Geometry question dataset rows
++++++++++++++++++++
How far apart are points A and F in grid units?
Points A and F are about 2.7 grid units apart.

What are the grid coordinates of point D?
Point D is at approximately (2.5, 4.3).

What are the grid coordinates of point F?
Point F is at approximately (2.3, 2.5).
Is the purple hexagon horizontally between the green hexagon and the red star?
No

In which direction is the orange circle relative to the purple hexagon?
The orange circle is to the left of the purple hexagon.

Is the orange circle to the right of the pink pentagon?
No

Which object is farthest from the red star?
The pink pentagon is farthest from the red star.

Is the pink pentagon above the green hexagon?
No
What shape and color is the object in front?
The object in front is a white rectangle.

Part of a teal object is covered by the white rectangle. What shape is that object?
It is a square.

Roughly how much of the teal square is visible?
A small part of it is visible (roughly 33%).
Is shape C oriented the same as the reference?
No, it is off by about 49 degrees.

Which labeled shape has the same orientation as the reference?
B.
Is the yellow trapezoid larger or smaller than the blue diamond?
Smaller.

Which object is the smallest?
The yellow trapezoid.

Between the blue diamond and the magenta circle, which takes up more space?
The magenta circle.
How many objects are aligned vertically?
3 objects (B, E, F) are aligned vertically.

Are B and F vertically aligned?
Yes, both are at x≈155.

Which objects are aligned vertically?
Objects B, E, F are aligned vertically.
++++++++++++++++++++
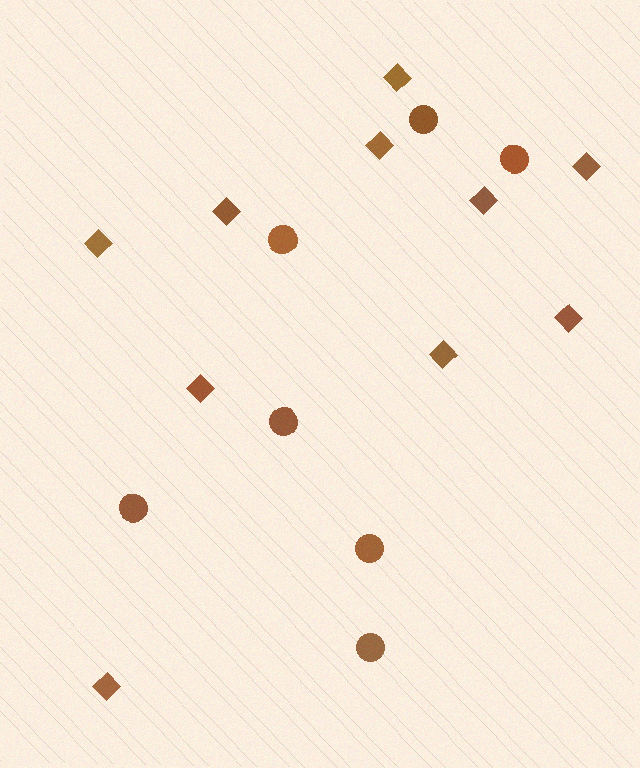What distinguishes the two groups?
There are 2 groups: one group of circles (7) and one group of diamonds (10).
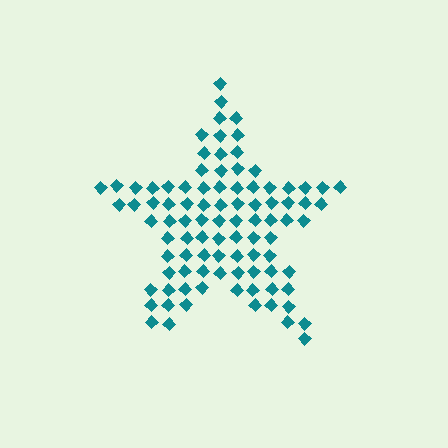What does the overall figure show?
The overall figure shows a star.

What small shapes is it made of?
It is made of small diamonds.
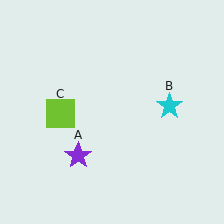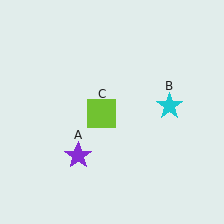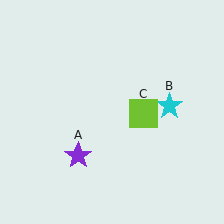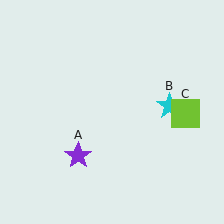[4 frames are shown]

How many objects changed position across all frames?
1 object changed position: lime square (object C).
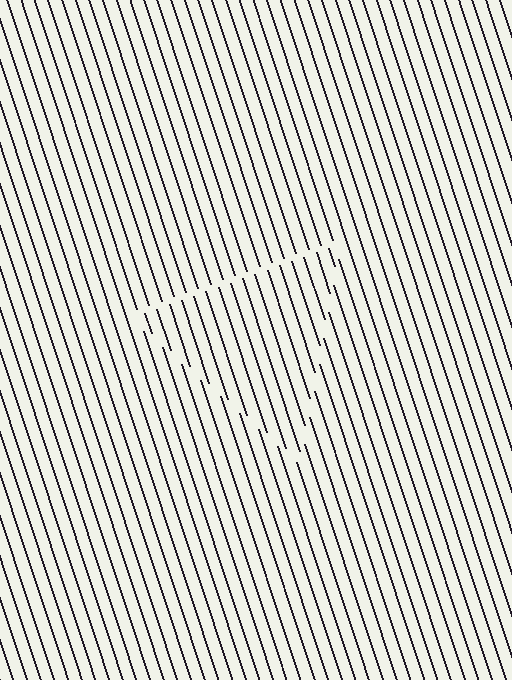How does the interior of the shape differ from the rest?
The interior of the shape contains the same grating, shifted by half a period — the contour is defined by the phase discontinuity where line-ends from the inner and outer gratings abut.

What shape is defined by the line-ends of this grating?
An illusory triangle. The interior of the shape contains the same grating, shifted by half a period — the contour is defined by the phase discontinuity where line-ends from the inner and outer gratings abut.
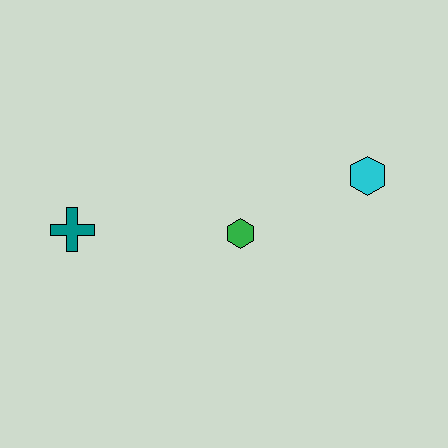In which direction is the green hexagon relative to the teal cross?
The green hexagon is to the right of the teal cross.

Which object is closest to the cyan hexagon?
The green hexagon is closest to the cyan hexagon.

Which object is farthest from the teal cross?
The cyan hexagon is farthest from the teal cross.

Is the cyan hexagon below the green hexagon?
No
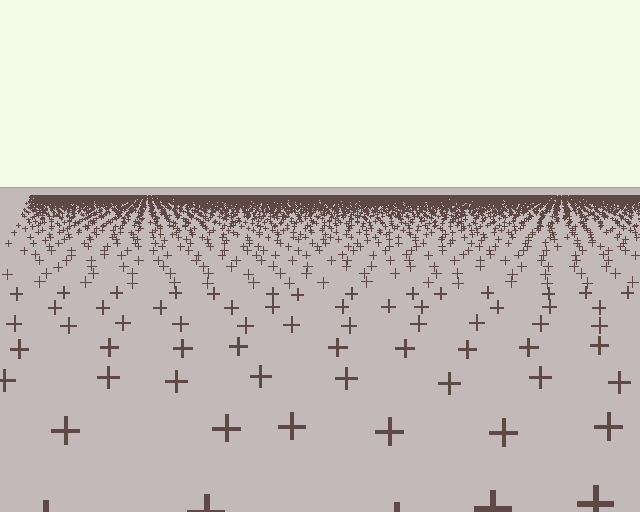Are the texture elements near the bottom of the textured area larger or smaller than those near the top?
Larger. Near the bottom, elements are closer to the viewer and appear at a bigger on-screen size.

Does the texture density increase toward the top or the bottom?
++++++++++++++++++++
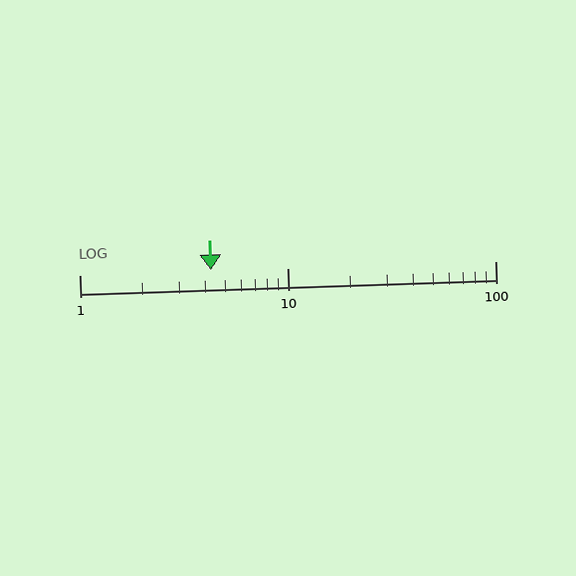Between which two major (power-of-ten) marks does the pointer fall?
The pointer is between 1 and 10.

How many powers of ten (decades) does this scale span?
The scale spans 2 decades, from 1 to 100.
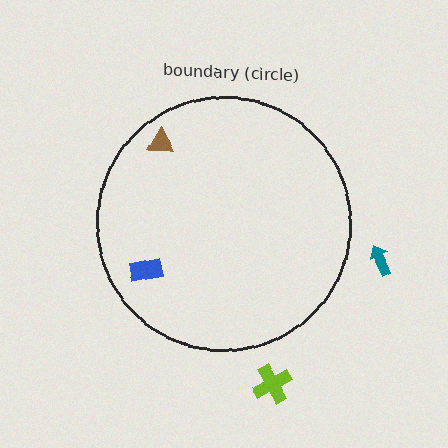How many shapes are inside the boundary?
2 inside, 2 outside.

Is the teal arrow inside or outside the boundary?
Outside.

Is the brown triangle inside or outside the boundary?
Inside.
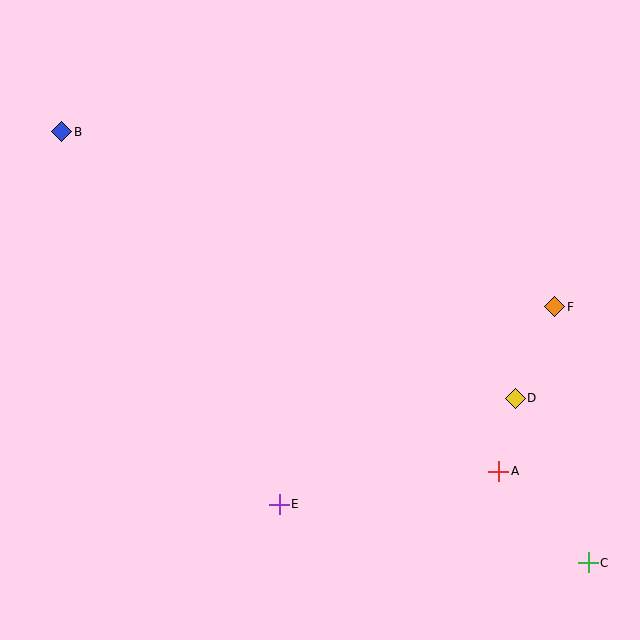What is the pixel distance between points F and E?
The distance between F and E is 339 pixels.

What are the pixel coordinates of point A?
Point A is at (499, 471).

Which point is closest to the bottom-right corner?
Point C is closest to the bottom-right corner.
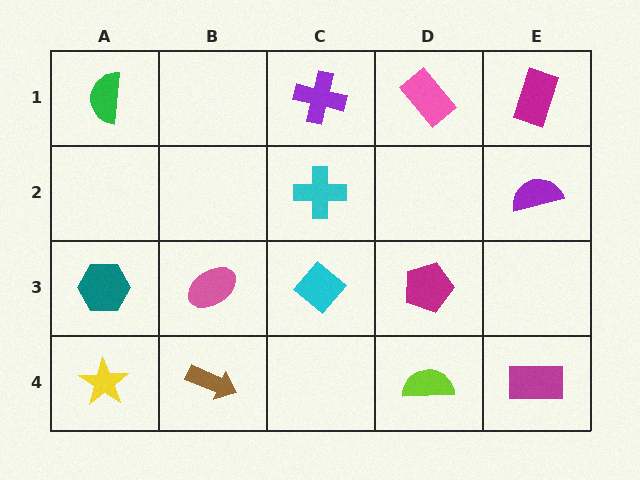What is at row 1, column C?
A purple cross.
++++++++++++++++++++
● Given exercise: Above are records with pictures. Reproduce exactly only the lines from the line with "Are the texture" through the line with "Does the texture", both ends included, and leave the pictures out.

● Answer below:
Are the texture elements near the bottom of the textured area larger or smaller than those near the top?
Larger. Near the bottom, elements are closer to the viewer and appear at a bigger on-screen size.

Does the texture density increase toward the top or the bottom?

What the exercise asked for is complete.